**Description of the task**
Repeat the data word for word. Do not include the pictures.

**Information shown**
▼

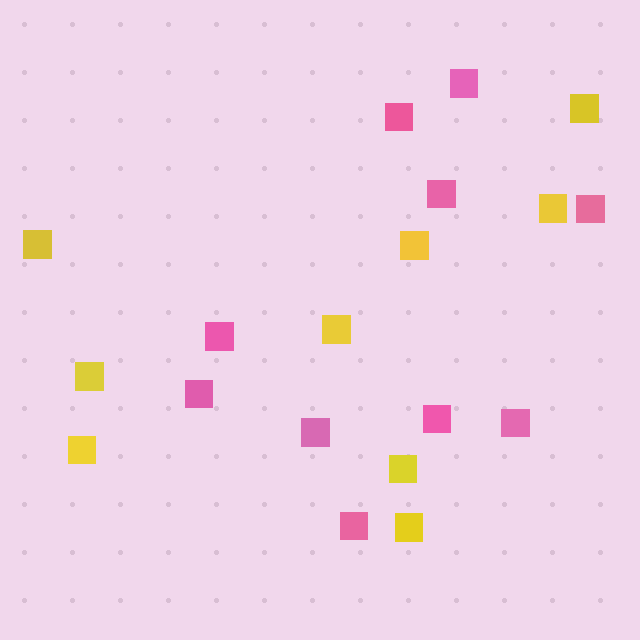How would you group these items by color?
There are 2 groups: one group of pink squares (10) and one group of yellow squares (9).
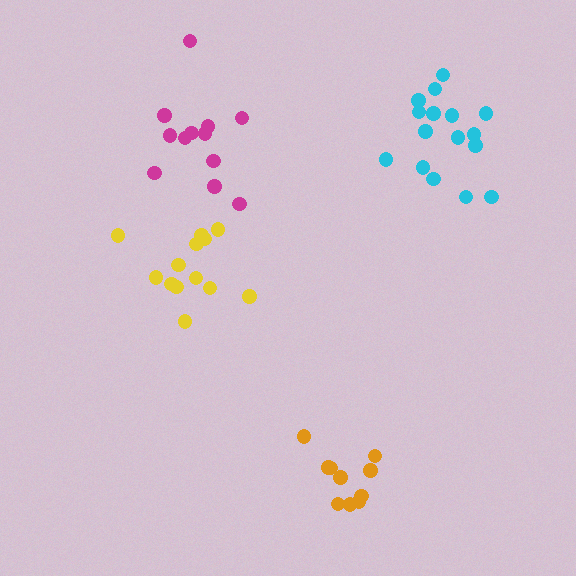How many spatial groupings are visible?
There are 4 spatial groupings.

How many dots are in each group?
Group 1: 13 dots, Group 2: 10 dots, Group 3: 12 dots, Group 4: 16 dots (51 total).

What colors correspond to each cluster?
The clusters are colored: yellow, orange, magenta, cyan.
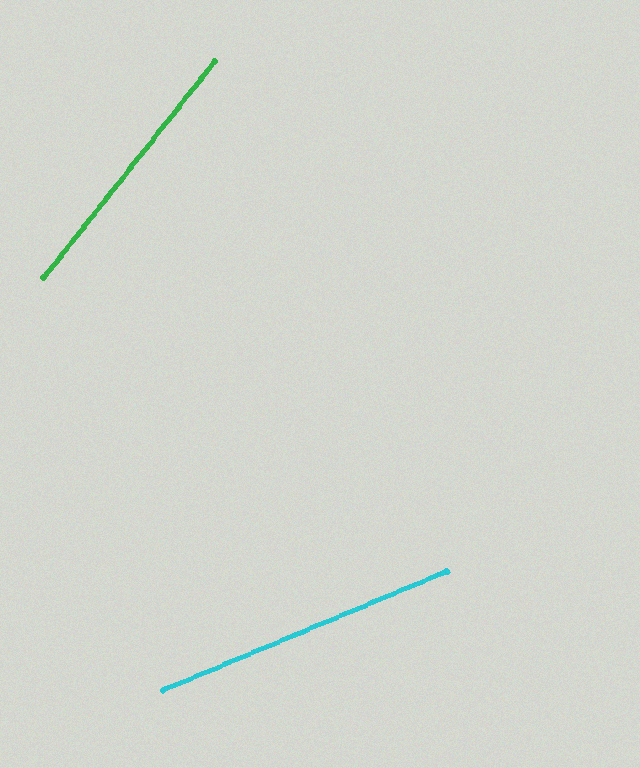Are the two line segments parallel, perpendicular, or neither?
Neither parallel nor perpendicular — they differ by about 29°.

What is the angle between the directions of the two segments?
Approximately 29 degrees.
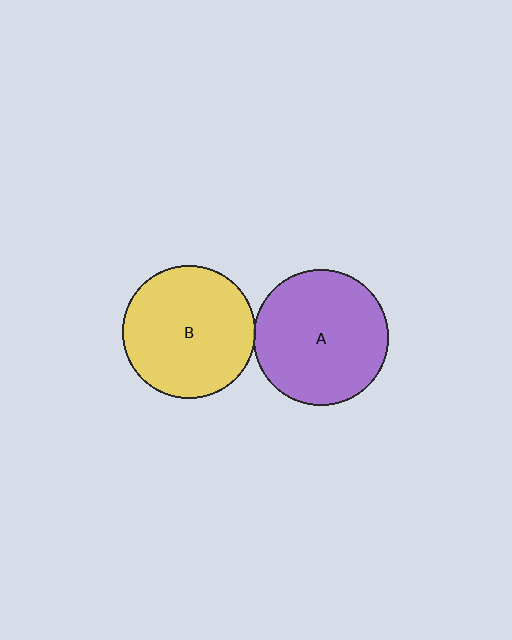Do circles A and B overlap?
Yes.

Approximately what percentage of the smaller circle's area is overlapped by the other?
Approximately 5%.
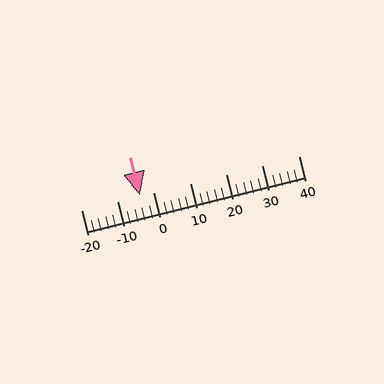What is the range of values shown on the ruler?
The ruler shows values from -20 to 40.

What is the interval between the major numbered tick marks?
The major tick marks are spaced 10 units apart.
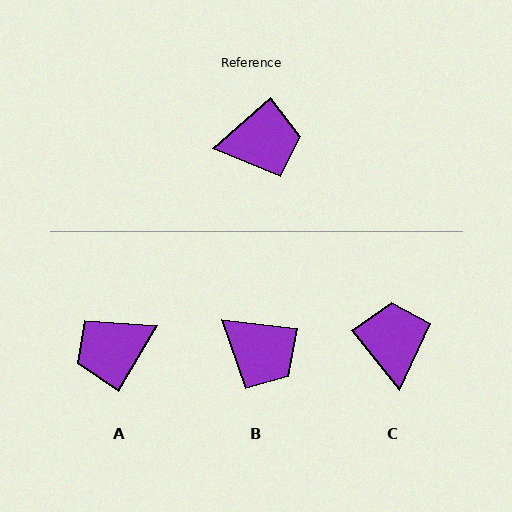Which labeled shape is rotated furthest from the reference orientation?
A, about 162 degrees away.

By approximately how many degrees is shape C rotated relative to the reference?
Approximately 87 degrees counter-clockwise.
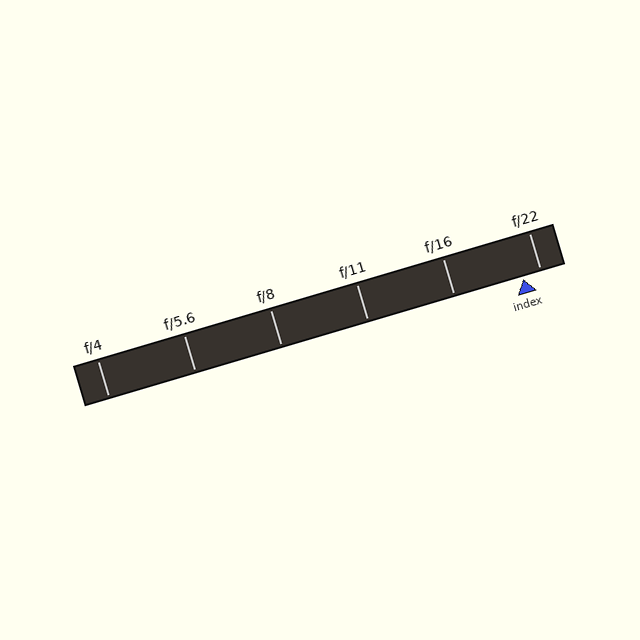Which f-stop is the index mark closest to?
The index mark is closest to f/22.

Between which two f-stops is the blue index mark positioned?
The index mark is between f/16 and f/22.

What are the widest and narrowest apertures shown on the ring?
The widest aperture shown is f/4 and the narrowest is f/22.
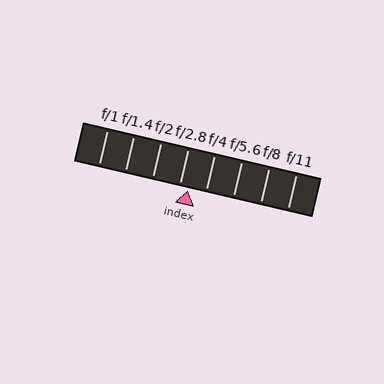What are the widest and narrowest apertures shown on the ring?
The widest aperture shown is f/1 and the narrowest is f/11.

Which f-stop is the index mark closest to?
The index mark is closest to f/2.8.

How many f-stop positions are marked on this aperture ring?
There are 8 f-stop positions marked.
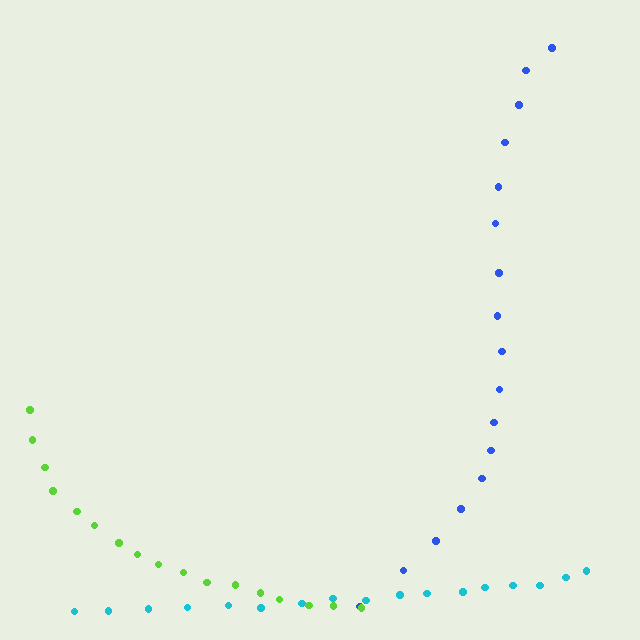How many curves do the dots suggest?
There are 3 distinct paths.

▲

**Answer to this exercise**
How would you group these items by color?
There are 2 groups: one group of pink squares (10) and one group of yellow squares (9).
How many spatial groupings are visible?
There are 4 spatial groupings.

How many dots are in each group?
Group 1: 13 dots, Group 2: 10 dots, Group 3: 12 dots, Group 4: 16 dots (51 total).

What colors correspond to each cluster?
The clusters are colored: yellow, orange, magenta, cyan.
Are the two line segments parallel, perpendicular, or neither?
Neither parallel nor perpendicular — they differ by about 29°.

What is the angle between the directions of the two segments?
Approximately 29 degrees.
Do circles A and B overlap?
Yes.

Approximately what percentage of the smaller circle's area is overlapped by the other?
Approximately 5%.
What is the range of values shown on the ruler?
The ruler shows values from -20 to 40.

What is the interval between the major numbered tick marks?
The major tick marks are spaced 10 units apart.
Which labeled shape is rotated furthest from the reference orientation?
A, about 162 degrees away.

By approximately how many degrees is shape C rotated relative to the reference?
Approximately 87 degrees counter-clockwise.
Which f-stop is the index mark closest to?
The index mark is closest to f/22.

Between which two f-stops is the blue index mark positioned?
The index mark is between f/16 and f/22.

What are the widest and narrowest apertures shown on the ring?
The widest aperture shown is f/4 and the narrowest is f/22.
What are the widest and narrowest apertures shown on the ring?
The widest aperture shown is f/1 and the narrowest is f/11.

Which f-stop is the index mark closest to?
The index mark is closest to f/2.8.

How many f-stop positions are marked on this aperture ring?
There are 8 f-stop positions marked.
How many curves do the dots suggest?
There are 3 distinct paths.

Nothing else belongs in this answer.